Exercise task
Every entry below should be printed exactly, without its images.

start

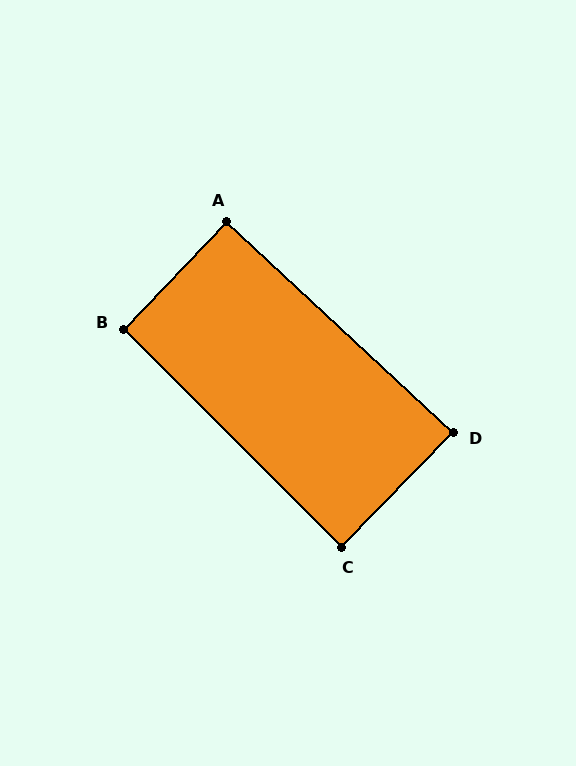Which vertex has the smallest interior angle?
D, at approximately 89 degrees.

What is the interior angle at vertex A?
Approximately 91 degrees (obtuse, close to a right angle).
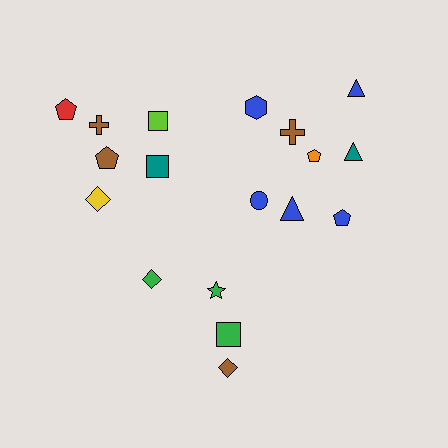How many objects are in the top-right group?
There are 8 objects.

end

Full output
Which vertex has the smallest interior angle?
D, at approximately 89 degrees.

What is the interior angle at vertex A?
Approximately 91 degrees (obtuse, close to a right angle).
How many objects are in the top-right group?
There are 8 objects.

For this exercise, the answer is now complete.